■ **Direction**: Leaving the pictures aside, transcribe every line below exactly.

==============================

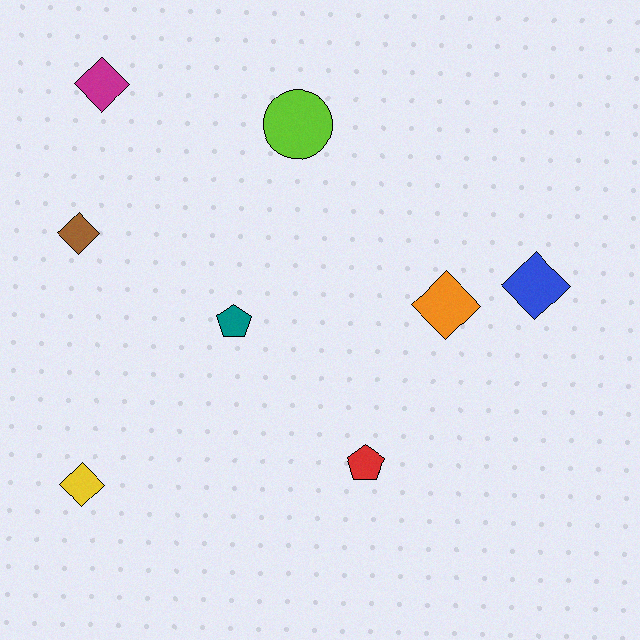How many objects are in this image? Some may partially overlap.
There are 8 objects.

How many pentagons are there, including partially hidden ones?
There are 2 pentagons.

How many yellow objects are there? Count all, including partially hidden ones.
There is 1 yellow object.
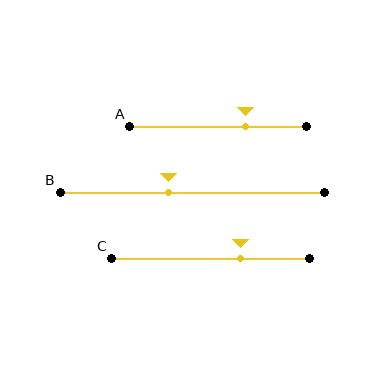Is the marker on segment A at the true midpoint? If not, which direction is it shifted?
No, the marker on segment A is shifted to the right by about 15% of the segment length.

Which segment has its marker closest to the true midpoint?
Segment B has its marker closest to the true midpoint.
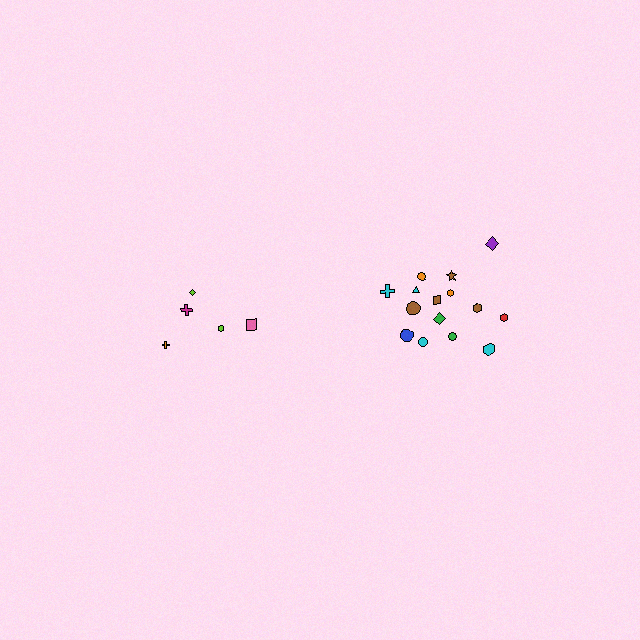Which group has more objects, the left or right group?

==============================

■ **Result below**:
How many objects are in this image? Some may partially overlap.
There are 8 objects.

How many pentagons are there, including partially hidden ones?
There are 2 pentagons.

How many yellow objects are there? Count all, including partially hidden ones.
There is 1 yellow object.
Is the marker on segment A at the true midpoint? If not, which direction is it shifted?
No, the marker on segment A is shifted to the right by about 15% of the segment length.

Which segment has its marker closest to the true midpoint?
Segment B has its marker closest to the true midpoint.
Which group has more objects, the left or right group?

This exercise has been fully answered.